Geometric figure dataset entries:

........

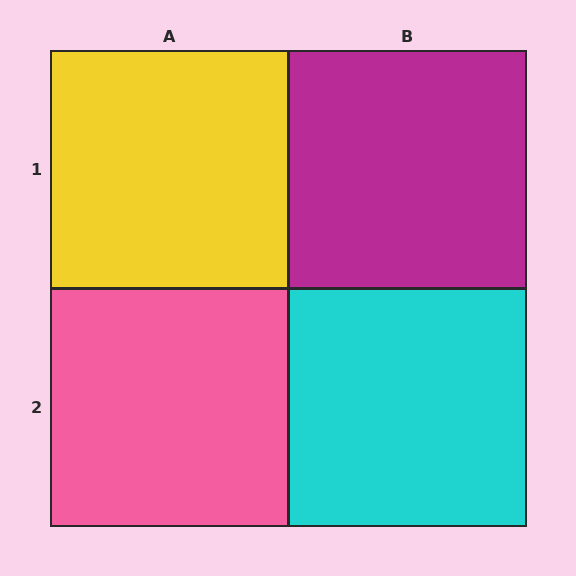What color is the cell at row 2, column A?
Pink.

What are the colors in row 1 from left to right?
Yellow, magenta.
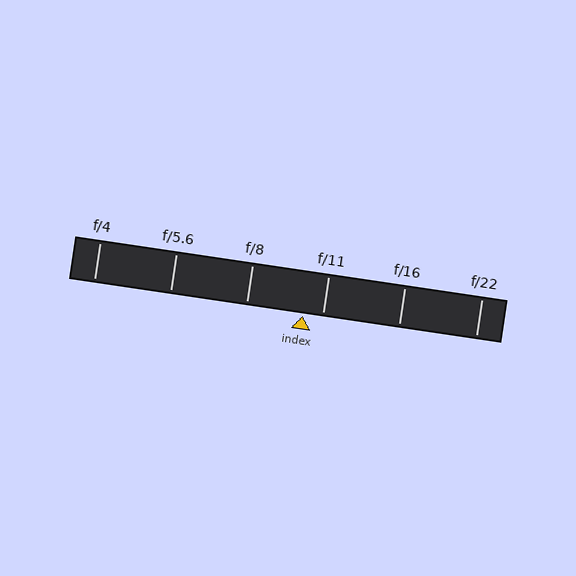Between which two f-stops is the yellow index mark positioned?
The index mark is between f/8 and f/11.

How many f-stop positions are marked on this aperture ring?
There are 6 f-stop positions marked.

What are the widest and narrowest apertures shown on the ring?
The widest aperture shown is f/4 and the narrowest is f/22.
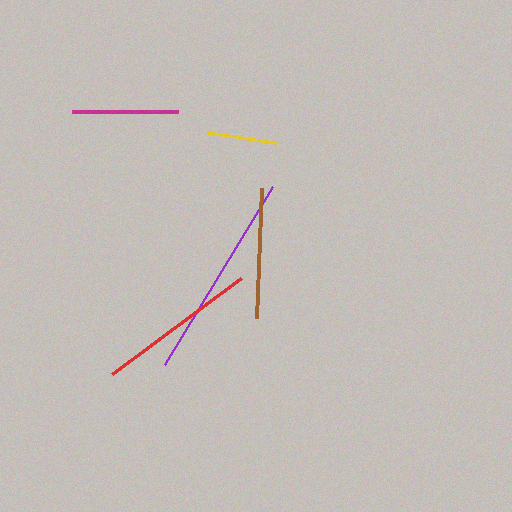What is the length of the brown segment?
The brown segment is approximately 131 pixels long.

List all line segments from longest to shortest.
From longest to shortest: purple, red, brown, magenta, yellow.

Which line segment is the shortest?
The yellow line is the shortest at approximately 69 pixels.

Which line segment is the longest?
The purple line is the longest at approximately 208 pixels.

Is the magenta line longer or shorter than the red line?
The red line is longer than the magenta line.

........

[Requirement]: Repeat the data exactly, without the pictures.

[Response for this exercise]:
What color is the cell at row 2, column A?
Pink.

What are the colors in row 1 from left to right?
Yellow, magenta.
Between which two f-stops is the yellow index mark positioned?
The index mark is between f/8 and f/11.

How many f-stop positions are marked on this aperture ring?
There are 6 f-stop positions marked.

What are the widest and narrowest apertures shown on the ring?
The widest aperture shown is f/4 and the narrowest is f/22.
What is the length of the brown segment?
The brown segment is approximately 131 pixels long.

List all line segments from longest to shortest.
From longest to shortest: purple, red, brown, magenta, yellow.

Which line segment is the shortest?
The yellow line is the shortest at approximately 69 pixels.

Which line segment is the longest?
The purple line is the longest at approximately 208 pixels.

Is the magenta line longer or shorter than the red line?
The red line is longer than the magenta line.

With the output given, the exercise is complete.